- **EXERCISE**
Using the listing below, set down each line from the line containing "What is the approximate midpoint between points A" through the line containing "What is the distance between points A and B?", both ends included, exactly and with nothing added.

- **TASK INPUTS**
.....
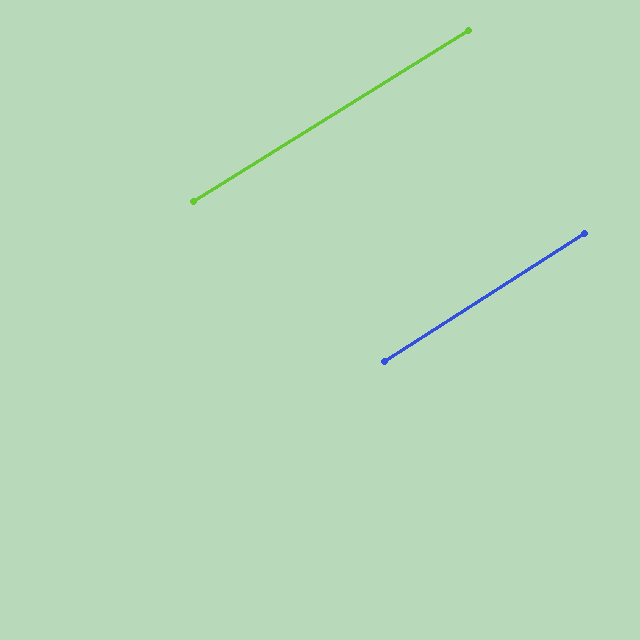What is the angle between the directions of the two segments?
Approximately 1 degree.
.....
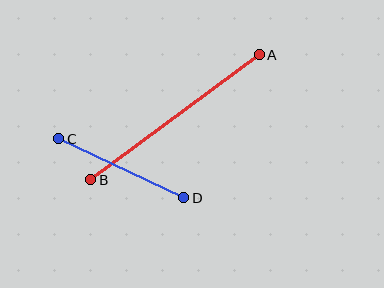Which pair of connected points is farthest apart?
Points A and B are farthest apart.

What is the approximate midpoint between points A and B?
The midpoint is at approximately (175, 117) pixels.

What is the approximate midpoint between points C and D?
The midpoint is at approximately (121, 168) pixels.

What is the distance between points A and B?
.....
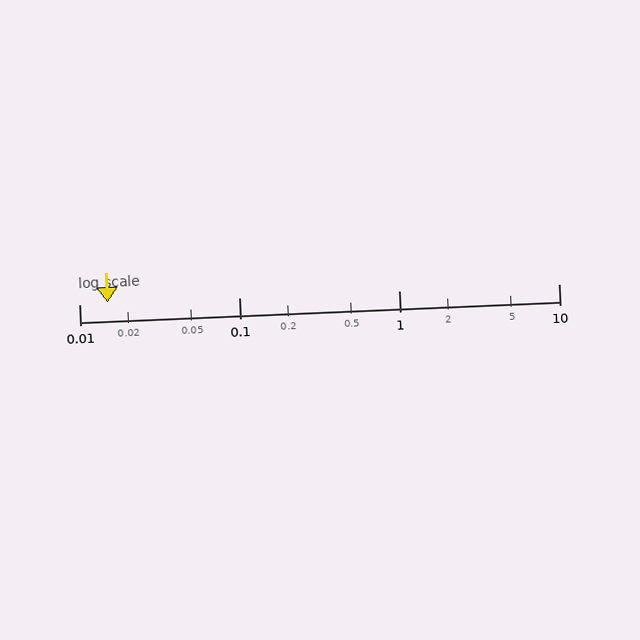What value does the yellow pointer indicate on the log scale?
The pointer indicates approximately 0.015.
.....
- **SOLUTION TO THIS TASK**
What is the approximate midpoint between points A and B?
The midpoint is at approximately (175, 117) pixels.

What is the approximate midpoint between points C and D?
The midpoint is at approximately (121, 168) pixels.

What is the distance between points A and B?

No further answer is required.